▶ What you have to do:
Starting at the line that contains "Is the blue line longer or shorter than the teal", copy every line down to the line that contains "Which labeled shape", inclusive, exactly as it stands. Omit all other lines.

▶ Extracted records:
☆ ☆ ☆ ☆
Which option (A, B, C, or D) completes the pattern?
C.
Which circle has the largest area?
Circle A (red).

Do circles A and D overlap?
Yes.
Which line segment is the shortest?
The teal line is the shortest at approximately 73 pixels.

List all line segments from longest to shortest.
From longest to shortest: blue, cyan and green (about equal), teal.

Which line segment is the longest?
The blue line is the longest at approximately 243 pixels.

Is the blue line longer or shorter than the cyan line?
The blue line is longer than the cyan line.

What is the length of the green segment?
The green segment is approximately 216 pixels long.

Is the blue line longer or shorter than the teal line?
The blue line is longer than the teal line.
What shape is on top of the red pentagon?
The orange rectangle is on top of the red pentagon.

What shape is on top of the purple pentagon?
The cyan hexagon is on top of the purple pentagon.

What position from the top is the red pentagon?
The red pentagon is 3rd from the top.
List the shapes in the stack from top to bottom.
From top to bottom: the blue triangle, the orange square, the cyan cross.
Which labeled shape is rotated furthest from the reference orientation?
☆ ☆ ☆ ☆
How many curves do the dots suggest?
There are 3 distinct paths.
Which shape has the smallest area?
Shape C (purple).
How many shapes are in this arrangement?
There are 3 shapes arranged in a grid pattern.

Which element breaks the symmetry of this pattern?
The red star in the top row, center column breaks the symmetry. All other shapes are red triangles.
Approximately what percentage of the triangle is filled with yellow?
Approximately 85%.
☆ ☆ ☆ ☆
▶ Solution for this problem:
Is the blue line longer or shorter than the teal line?
The blue line is longer than the teal line.
What shape is on top of the red pentagon?
The orange rectangle is on top of the red pentagon.

What shape is on top of the purple pentagon?
The cyan hexagon is on top of the purple pentagon.

What position from the top is the red pentagon?
The red pentagon is 3rd from the top.
List the shapes in the stack from top to bottom.
From top to bottom: the blue triangle, the orange square, the cyan cross.
Which labeled shape is rotated furthest from the reference orientation?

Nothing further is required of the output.